* INPUT DATA *
-- start --
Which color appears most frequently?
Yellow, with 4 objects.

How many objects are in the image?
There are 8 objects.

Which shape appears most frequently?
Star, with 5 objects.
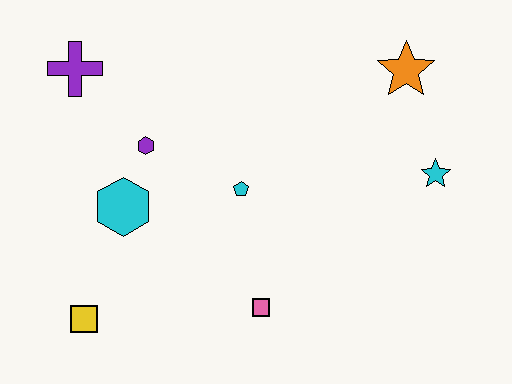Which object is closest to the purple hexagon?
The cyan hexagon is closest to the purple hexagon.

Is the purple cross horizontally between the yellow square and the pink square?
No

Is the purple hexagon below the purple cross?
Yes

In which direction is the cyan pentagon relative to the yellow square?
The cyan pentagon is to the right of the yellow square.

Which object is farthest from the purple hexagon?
-- end --
-- start --
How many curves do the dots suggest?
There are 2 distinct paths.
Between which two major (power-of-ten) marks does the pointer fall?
-- end --
* GOAL OF THE EXERCISE *
Your task is to retype the entries verbatim, starting with the line that holds "Is the purple hexagon below the purple cross?" and stopping after the line that holds "Which object is farthest".

* SOLUTION *
Is the purple hexagon below the purple cross?
Yes

In which direction is the cyan pentagon relative to the yellow square?
The cyan pentagon is to the right of the yellow square.

Which object is farthest from the purple hexagon?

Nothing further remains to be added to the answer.